What to do
With the pictures omitted, write out the entries that follow exactly as they stand.

Supplied information
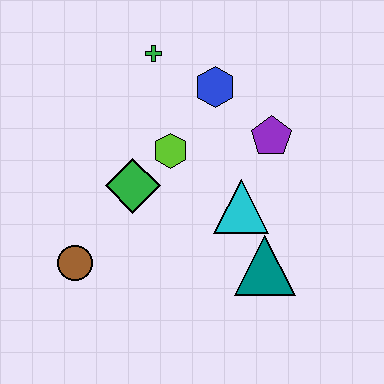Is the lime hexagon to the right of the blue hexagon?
No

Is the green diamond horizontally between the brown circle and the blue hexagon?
Yes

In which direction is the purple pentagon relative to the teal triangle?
The purple pentagon is above the teal triangle.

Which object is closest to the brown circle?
The green diamond is closest to the brown circle.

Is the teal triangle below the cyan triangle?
Yes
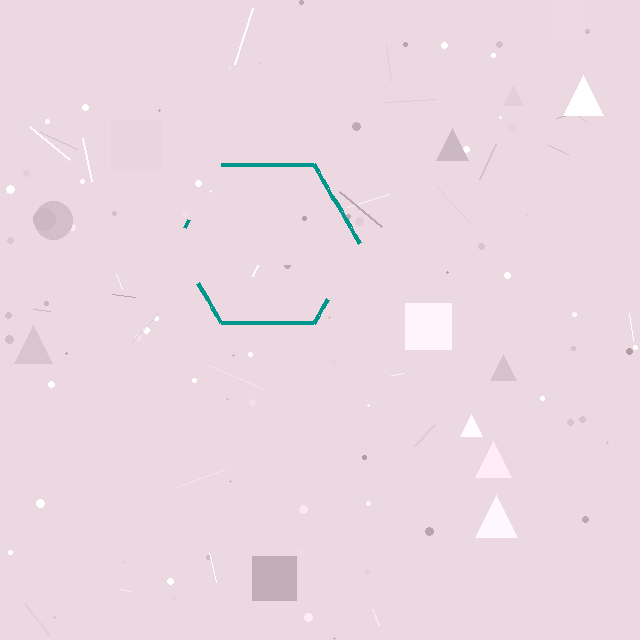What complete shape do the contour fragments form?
The contour fragments form a hexagon.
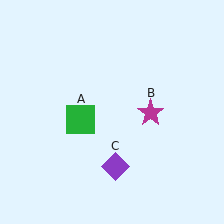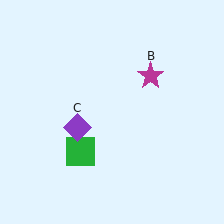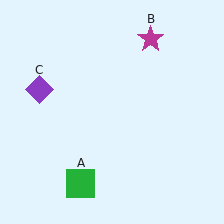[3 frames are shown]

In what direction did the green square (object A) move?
The green square (object A) moved down.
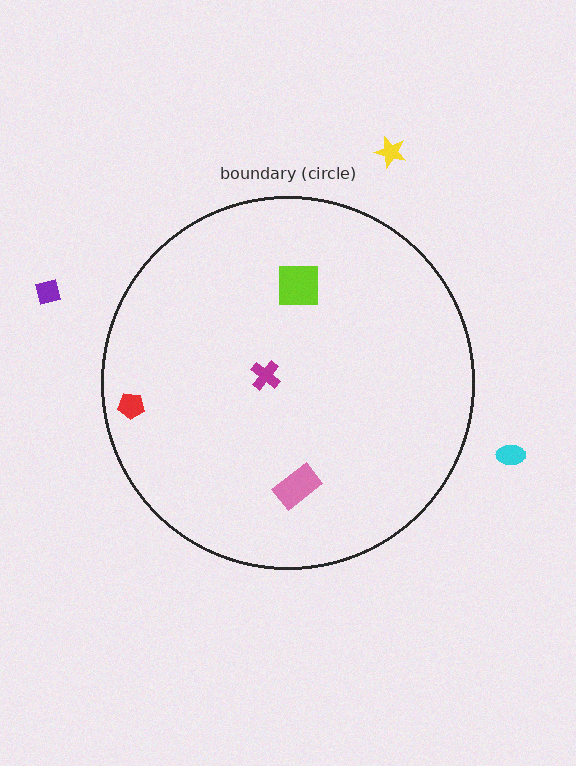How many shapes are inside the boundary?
4 inside, 3 outside.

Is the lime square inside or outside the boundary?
Inside.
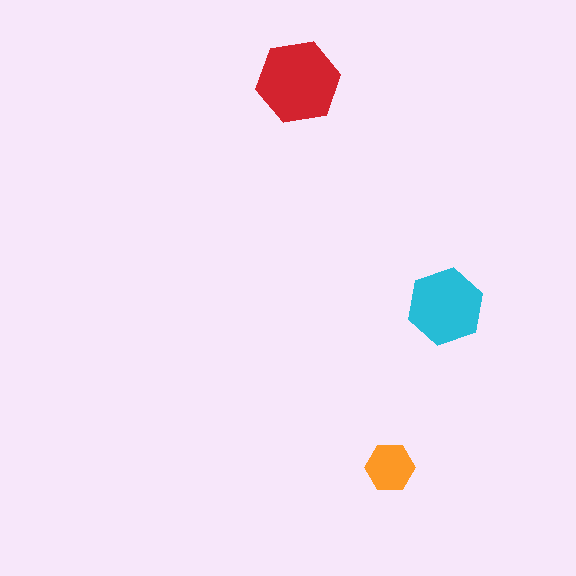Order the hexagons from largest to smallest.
the red one, the cyan one, the orange one.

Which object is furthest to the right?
The cyan hexagon is rightmost.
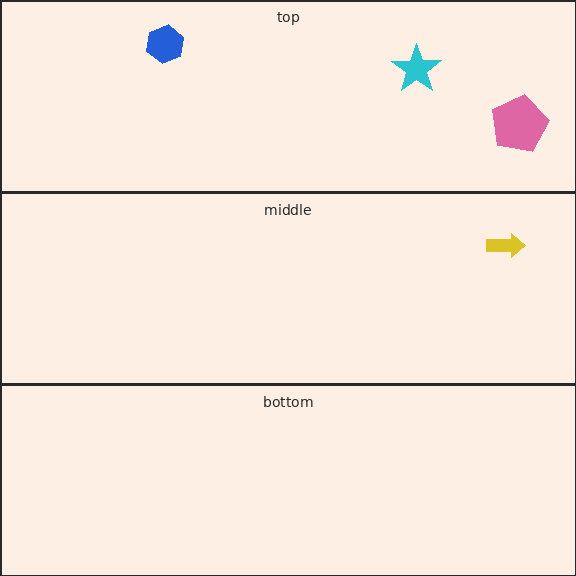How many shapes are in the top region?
3.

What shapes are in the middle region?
The yellow arrow.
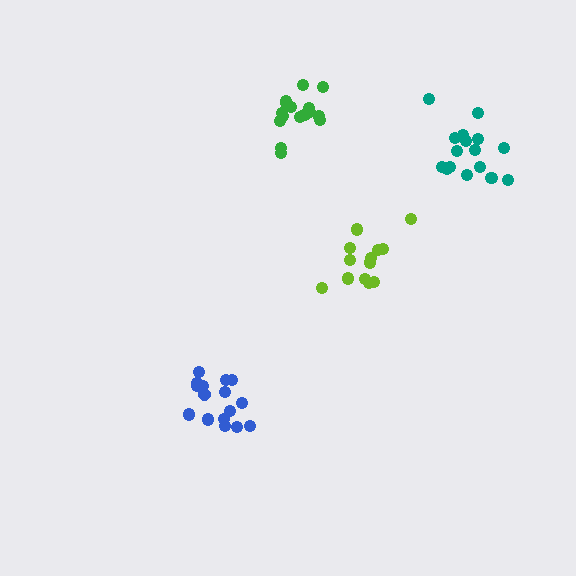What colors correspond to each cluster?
The clusters are colored: blue, green, lime, teal.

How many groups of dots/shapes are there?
There are 4 groups.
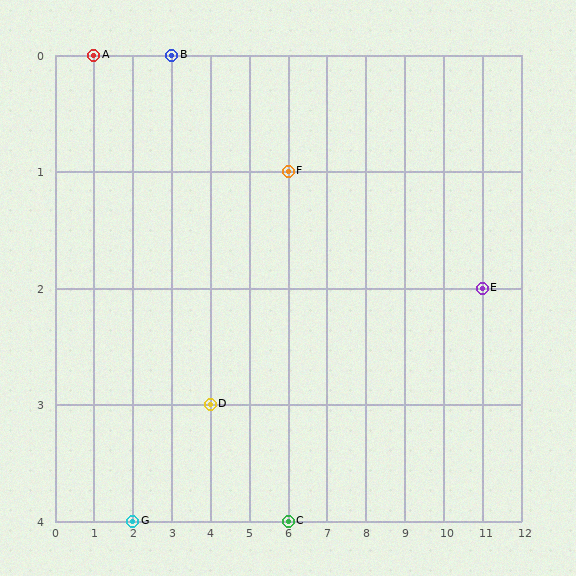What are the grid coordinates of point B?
Point B is at grid coordinates (3, 0).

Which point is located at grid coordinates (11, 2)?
Point E is at (11, 2).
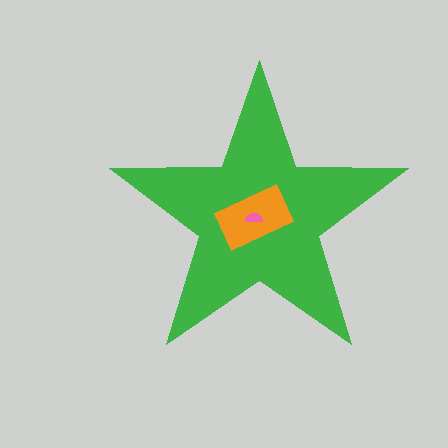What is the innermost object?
The pink semicircle.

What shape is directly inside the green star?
The orange rectangle.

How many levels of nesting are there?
3.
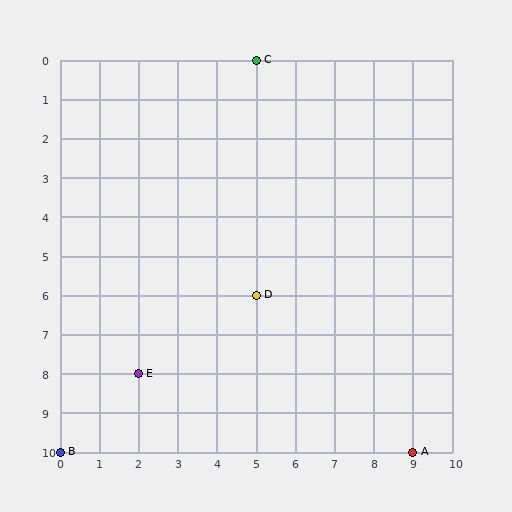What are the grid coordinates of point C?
Point C is at grid coordinates (5, 0).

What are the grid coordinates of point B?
Point B is at grid coordinates (0, 10).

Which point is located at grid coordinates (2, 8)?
Point E is at (2, 8).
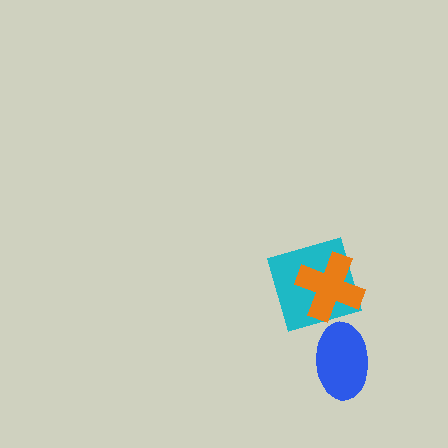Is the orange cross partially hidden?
No, no other shape covers it.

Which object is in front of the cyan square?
The orange cross is in front of the cyan square.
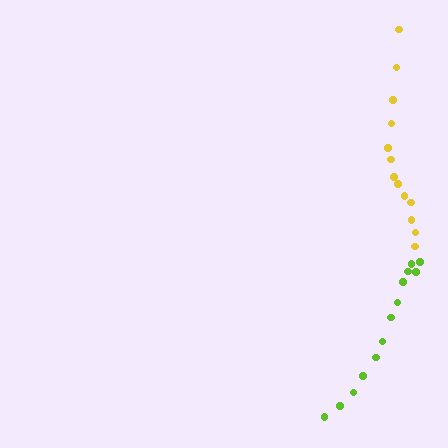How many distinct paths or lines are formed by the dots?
There are 2 distinct paths.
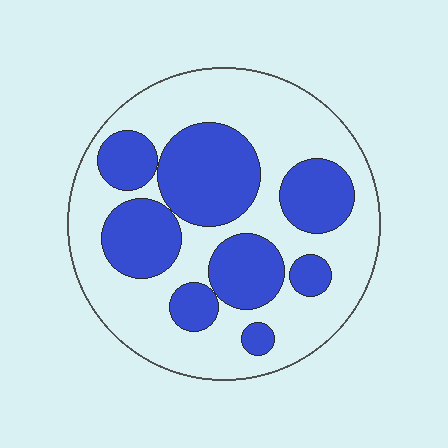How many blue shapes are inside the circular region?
8.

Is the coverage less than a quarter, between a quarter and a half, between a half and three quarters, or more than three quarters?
Between a quarter and a half.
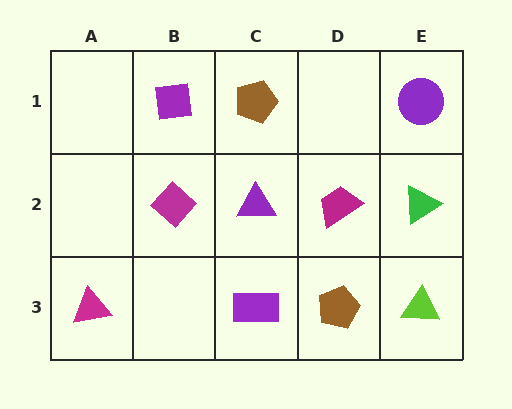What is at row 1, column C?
A brown pentagon.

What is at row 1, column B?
A purple square.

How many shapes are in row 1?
3 shapes.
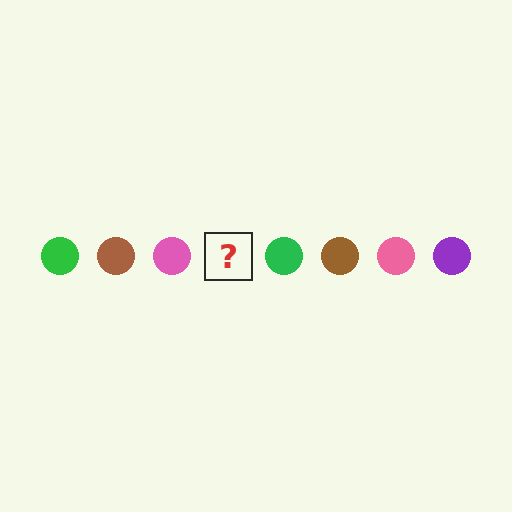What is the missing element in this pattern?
The missing element is a purple circle.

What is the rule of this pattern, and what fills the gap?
The rule is that the pattern cycles through green, brown, pink, purple circles. The gap should be filled with a purple circle.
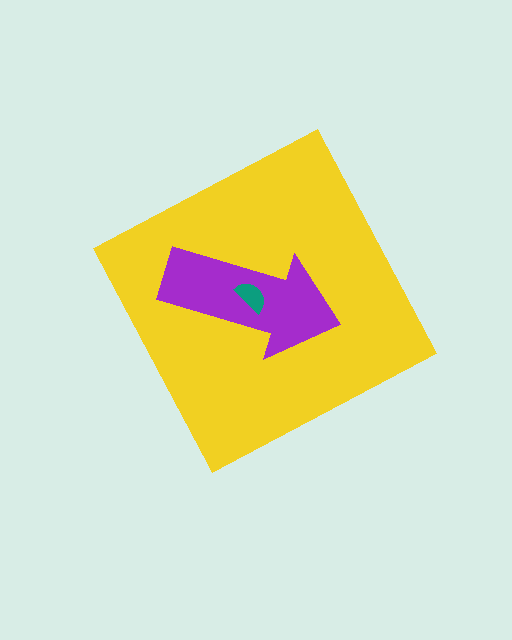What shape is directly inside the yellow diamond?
The purple arrow.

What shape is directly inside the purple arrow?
The teal semicircle.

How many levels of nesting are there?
3.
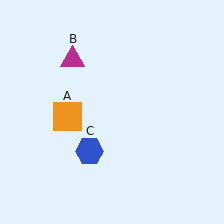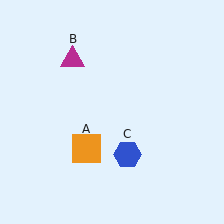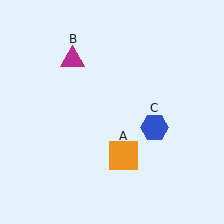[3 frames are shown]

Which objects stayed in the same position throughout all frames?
Magenta triangle (object B) remained stationary.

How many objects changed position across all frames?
2 objects changed position: orange square (object A), blue hexagon (object C).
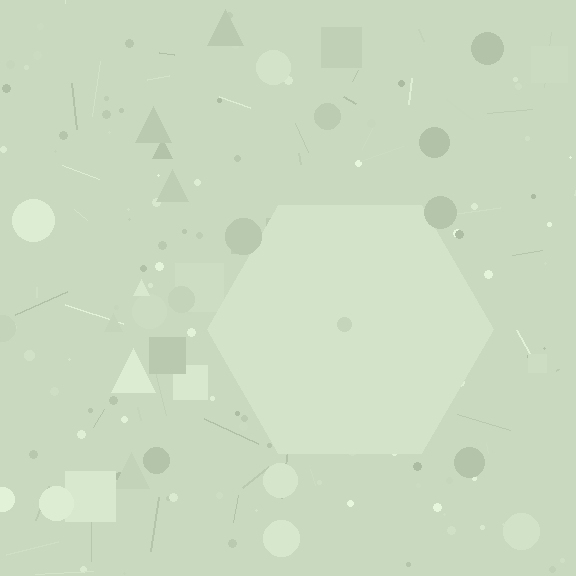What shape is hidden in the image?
A hexagon is hidden in the image.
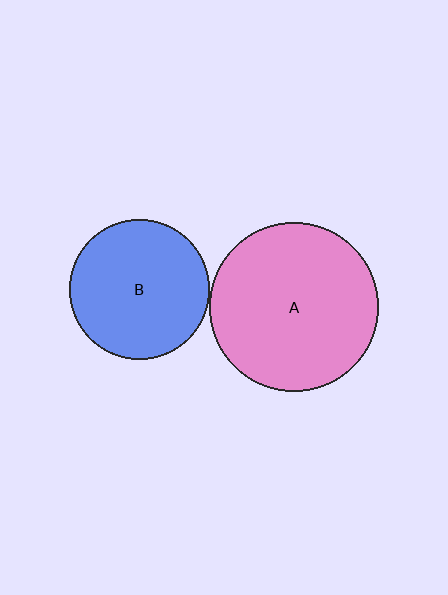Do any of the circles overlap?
No, none of the circles overlap.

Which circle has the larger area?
Circle A (pink).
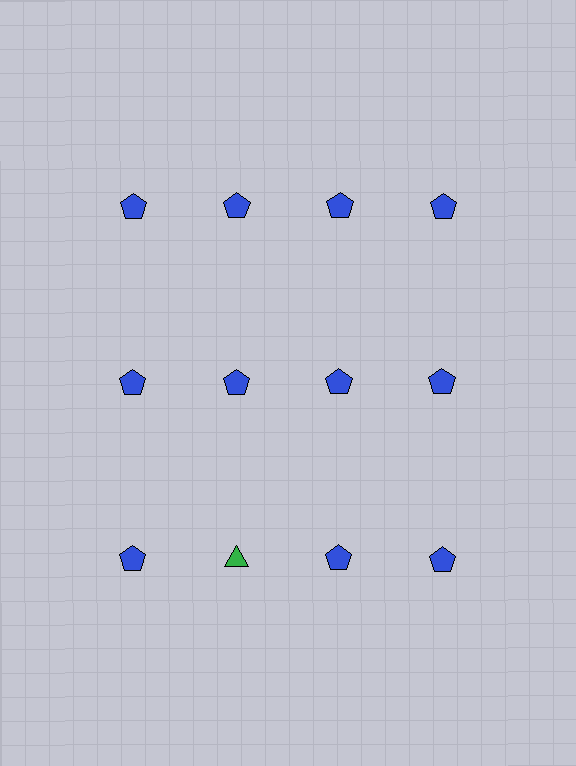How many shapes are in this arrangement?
There are 12 shapes arranged in a grid pattern.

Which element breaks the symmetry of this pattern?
The green triangle in the third row, second from left column breaks the symmetry. All other shapes are blue pentagons.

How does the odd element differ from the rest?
It differs in both color (green instead of blue) and shape (triangle instead of pentagon).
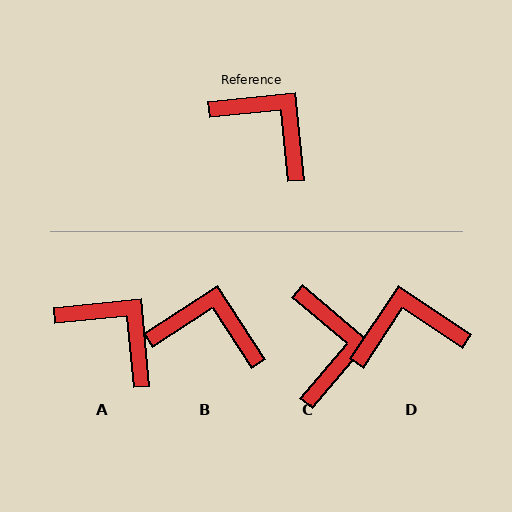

Result
Is the lime hexagon to the right of the blue hexagon?
No

Is the green diamond horizontally between the brown circle and the blue hexagon?
Yes

In which direction is the purple pentagon relative to the teal triangle?
The purple pentagon is above the teal triangle.

Which object is closest to the brown circle?
The green diamond is closest to the brown circle.

Is the teal triangle below the cyan triangle?
Yes
What complete shape do the contour fragments form?
The contour fragments form a hexagon.
[3 frames are shown]

In what direction did the green square (object A) move?
The green square (object A) moved down.
How many shapes are inside the boundary?
4 inside, 3 outside.

Is the lime square inside or outside the boundary?
Inside.
Order the hexagons from largest to smallest.
the red one, the cyan one, the orange one.

Which object is furthest to the right?
The cyan hexagon is rightmost.
How many shapes are in the top region?
3.

What shapes are in the middle region?
The yellow arrow.
What colors correspond to each cluster?
The clusters are colored: blue, green, lime, teal.

How many groups of dots/shapes are there?
There are 4 groups.
What are the grid coordinates of point B?
Point B is at grid coordinates (3, 0).

Which point is located at grid coordinates (11, 2)?
Point E is at (11, 2).
What is the innermost object?
The pink semicircle.

What shape is directly inside the green star?
The orange rectangle.

How many levels of nesting are there?
3.
What are the grid coordinates of point C?
Point C is at grid coordinates (5, 0).

What are the grid coordinates of point B?
Point B is at grid coordinates (0, 10).

Which point is located at grid coordinates (2, 8)?
Point E is at (2, 8).
Is the orange cross partially hidden?
No, no other shape covers it.

Which object is in front of the cyan square?
The orange cross is in front of the cyan square.
How many distinct paths or lines are formed by the dots?
There are 2 distinct paths.
How many blue shapes are inside the circular region?
8.

Is the coverage less than a quarter, between a quarter and a half, between a half and three quarters, or more than three quarters?
Between a quarter and a half.
What is at row 1, column C?
A brown pentagon.

What is at row 1, column B?
A purple square.

How many shapes are in row 1?
3 shapes.
What is the missing element in this pattern?
The missing element is a purple circle.

What is the rule of this pattern, and what fills the gap?
The rule is that the pattern cycles through green, brown, pink, purple circles. The gap should be filled with a purple circle.
What shape is directly inside the yellow diamond?
The purple arrow.

What shape is directly inside the purple arrow?
The teal semicircle.

How many levels of nesting are there?
3.
[3 frames are shown]

Which objects stayed in the same position throughout all frames?
Magenta triangle (object B) remained stationary.

How many objects changed position across all frames?
2 objects changed position: orange square (object A), blue hexagon (object C).
What shape is hidden in the image?
A hexagon is hidden in the image.
Do any of the circles overlap?
No, none of the circles overlap.

Which circle has the larger area?
Circle A (pink).
How many shapes are in this arrangement?
There are 12 shapes arranged in a grid pattern.

Which element breaks the symmetry of this pattern?
The green triangle in the third row, second from left column breaks the symmetry. All other shapes are blue pentagons.

How does the odd element differ from the rest?
It differs in both color (green instead of blue) and shape (triangle instead of pentagon).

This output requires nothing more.